_Instruction_.
Write out exactly the lines running from the one with "Is the cyan" to the end of the data, including both of those lines and excluding pictures.

Questions concerning simple figures:

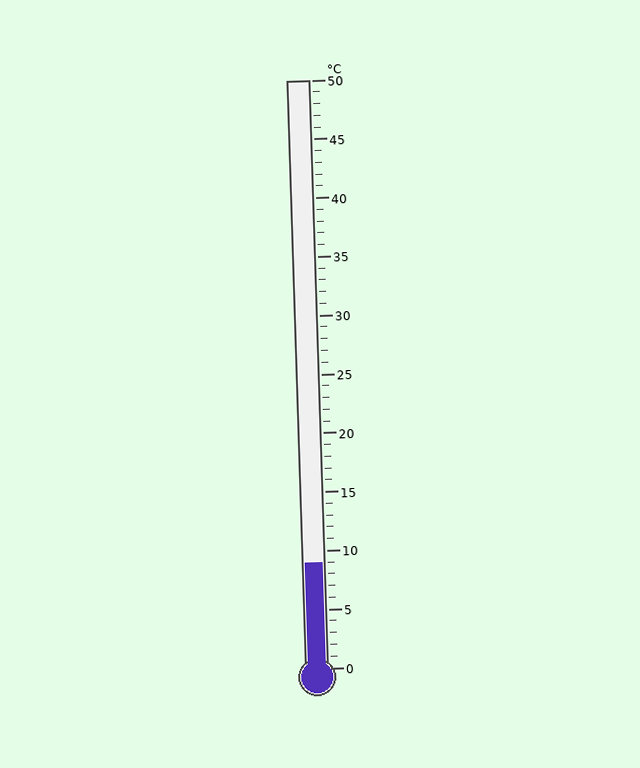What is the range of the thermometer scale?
The thermometer scale ranges from 0°C to 50°C.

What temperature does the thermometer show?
The thermometer shows approximately 9°C.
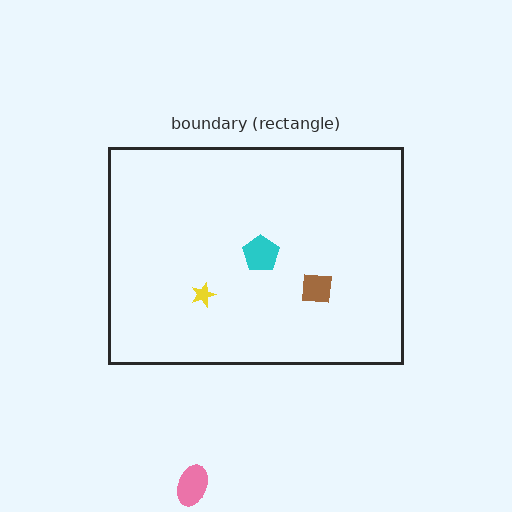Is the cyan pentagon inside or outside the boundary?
Inside.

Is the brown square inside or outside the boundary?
Inside.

_Task result_.
Is the cyan pentagon inside or outside the boundary?
Inside.

Is the brown square inside or outside the boundary?
Inside.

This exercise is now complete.